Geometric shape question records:
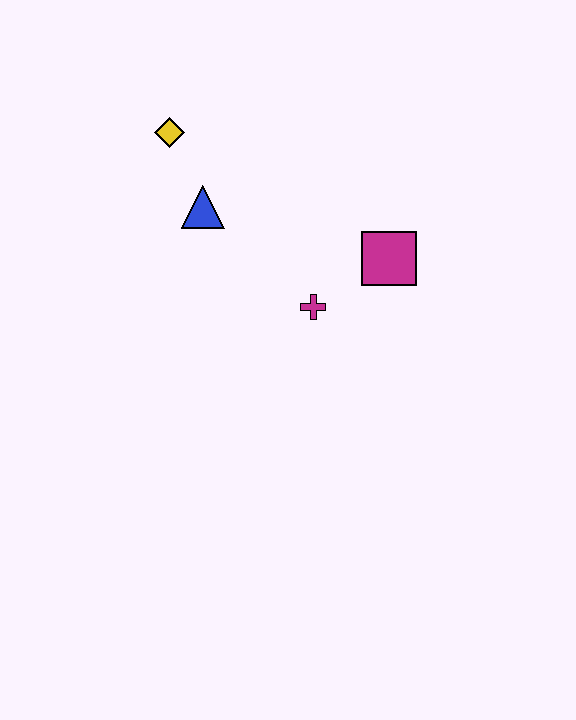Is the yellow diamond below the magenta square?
No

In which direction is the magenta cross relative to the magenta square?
The magenta cross is to the left of the magenta square.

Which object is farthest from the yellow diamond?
The magenta square is farthest from the yellow diamond.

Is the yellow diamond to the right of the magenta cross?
No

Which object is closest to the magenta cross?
The magenta square is closest to the magenta cross.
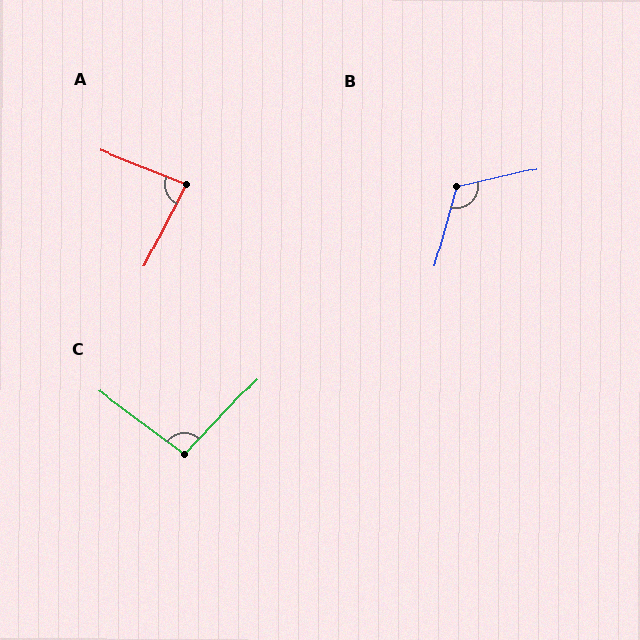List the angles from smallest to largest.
A (84°), C (97°), B (118°).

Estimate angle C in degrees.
Approximately 97 degrees.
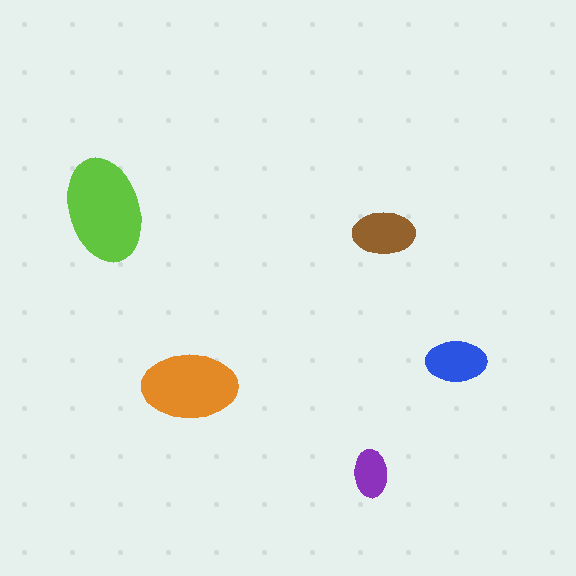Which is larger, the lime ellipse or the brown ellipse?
The lime one.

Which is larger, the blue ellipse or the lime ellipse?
The lime one.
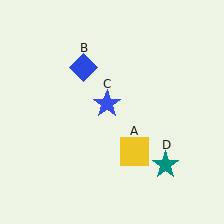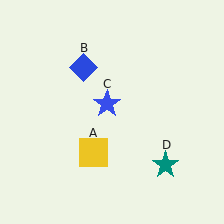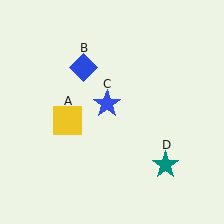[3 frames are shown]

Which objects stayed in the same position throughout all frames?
Blue diamond (object B) and blue star (object C) and teal star (object D) remained stationary.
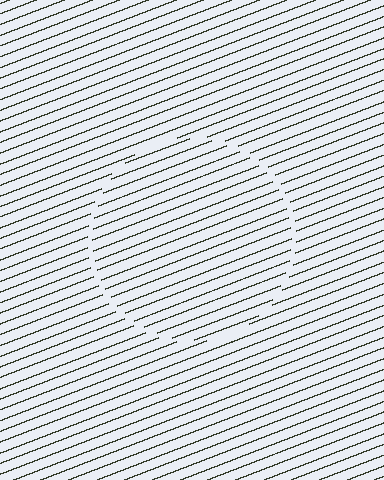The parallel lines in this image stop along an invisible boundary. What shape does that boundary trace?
An illusory circle. The interior of the shape contains the same grating, shifted by half a period — the contour is defined by the phase discontinuity where line-ends from the inner and outer gratings abut.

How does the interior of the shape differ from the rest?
The interior of the shape contains the same grating, shifted by half a period — the contour is defined by the phase discontinuity where line-ends from the inner and outer gratings abut.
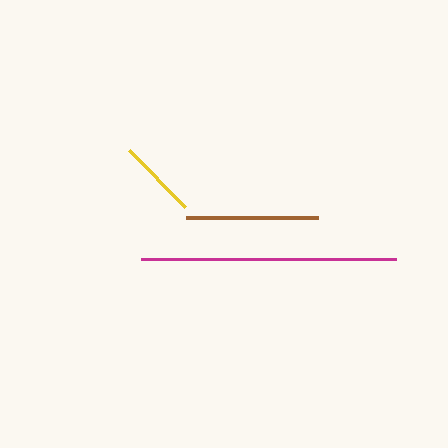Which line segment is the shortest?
The yellow line is the shortest at approximately 79 pixels.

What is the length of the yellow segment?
The yellow segment is approximately 79 pixels long.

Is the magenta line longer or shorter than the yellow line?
The magenta line is longer than the yellow line.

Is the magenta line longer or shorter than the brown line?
The magenta line is longer than the brown line.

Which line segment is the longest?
The magenta line is the longest at approximately 256 pixels.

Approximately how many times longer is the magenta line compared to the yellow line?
The magenta line is approximately 3.2 times the length of the yellow line.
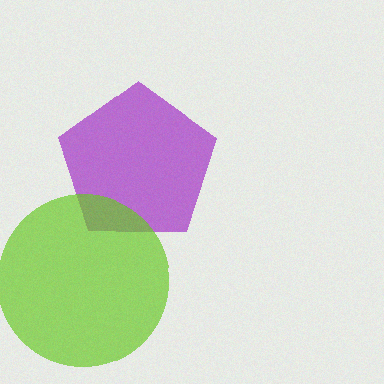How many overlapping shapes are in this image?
There are 2 overlapping shapes in the image.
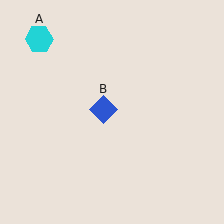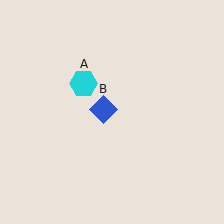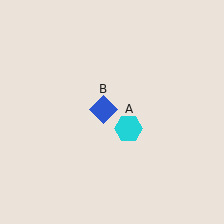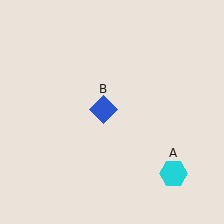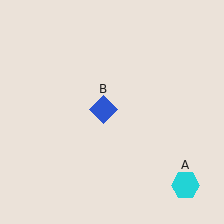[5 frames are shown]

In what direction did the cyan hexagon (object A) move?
The cyan hexagon (object A) moved down and to the right.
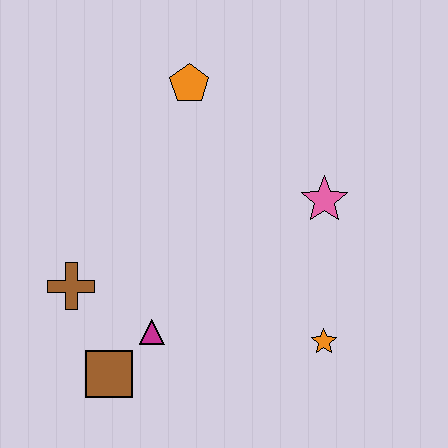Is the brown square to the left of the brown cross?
No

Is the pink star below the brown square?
No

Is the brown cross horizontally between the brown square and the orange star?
No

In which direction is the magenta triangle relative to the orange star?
The magenta triangle is to the left of the orange star.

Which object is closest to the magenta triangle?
The brown square is closest to the magenta triangle.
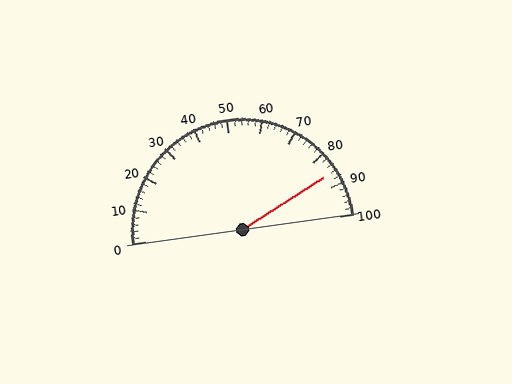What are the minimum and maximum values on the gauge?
The gauge ranges from 0 to 100.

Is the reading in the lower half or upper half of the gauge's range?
The reading is in the upper half of the range (0 to 100).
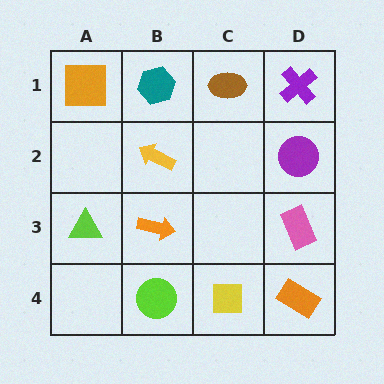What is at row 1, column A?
An orange square.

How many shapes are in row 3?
3 shapes.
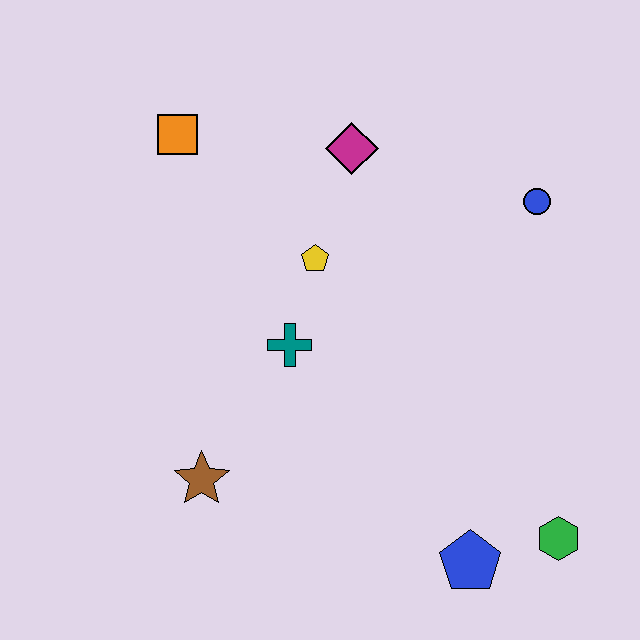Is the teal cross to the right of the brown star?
Yes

◆ **Exercise description**
The records above must be echoed exactly, minus their pictures.

◆ **Exercise solution**
Is the yellow diamond below the magenta square?
No

In which direction is the magenta cross relative to the magenta square?
The magenta cross is to the left of the magenta square.

Which object is farthest from the yellow diamond?
The magenta square is farthest from the yellow diamond.

Is the yellow diamond to the right of the magenta cross?
No

Which object is closest to the magenta cross?
The magenta square is closest to the magenta cross.
List the angles from smallest to largest.
A (84°), C (97°), B (118°).

Estimate angle C in degrees.
Approximately 97 degrees.
Which is larger, the lime ellipse or the brown ellipse?
The lime one.

Which is larger, the blue ellipse or the lime ellipse?
The lime one.
[3 frames are shown]

Which objects stayed in the same position throughout all frames?
Blue diamond (object B) and blue star (object C) and teal star (object D) remained stationary.
The parallel lines in this image stop along an invisible boundary. What shape does that boundary trace?
An illusory circle. The interior of the shape contains the same grating, shifted by half a period — the contour is defined by the phase discontinuity where line-ends from the inner and outer gratings abut.

How does the interior of the shape differ from the rest?
The interior of the shape contains the same grating, shifted by half a period — the contour is defined by the phase discontinuity where line-ends from the inner and outer gratings abut.
Which line segment is the shortest?
The yellow line is the shortest at approximately 79 pixels.

What is the length of the yellow segment?
The yellow segment is approximately 79 pixels long.

Is the magenta line longer or shorter than the yellow line?
The magenta line is longer than the yellow line.

Is the magenta line longer or shorter than the brown line?
The magenta line is longer than the brown line.

Which line segment is the longest?
The magenta line is the longest at approximately 256 pixels.

Approximately how many times longer is the magenta line compared to the yellow line?
The magenta line is approximately 3.2 times the length of the yellow line.
How many overlapping shapes are in this image?
There are 2 overlapping shapes in the image.
[5 frames are shown]

In what direction did the cyan hexagon (object A) move?
The cyan hexagon (object A) moved down and to the right.
Is the brown square to the left of the brown cross?
No

Is the pink star below the brown square?
No

Is the brown cross horizontally between the brown square and the orange star?
No

In which direction is the magenta triangle relative to the orange star?
The magenta triangle is to the left of the orange star.

Which object is closest to the magenta triangle?
The brown square is closest to the magenta triangle.
What are the minimum and maximum values on the gauge?
The gauge ranges from 0 to 100.

Is the reading in the lower half or upper half of the gauge's range?
The reading is in the upper half of the range (0 to 100).
What is at row 1, column A?
An orange square.

How many shapes are in row 3?
3 shapes.
Is the teal cross to the right of the brown star?
Yes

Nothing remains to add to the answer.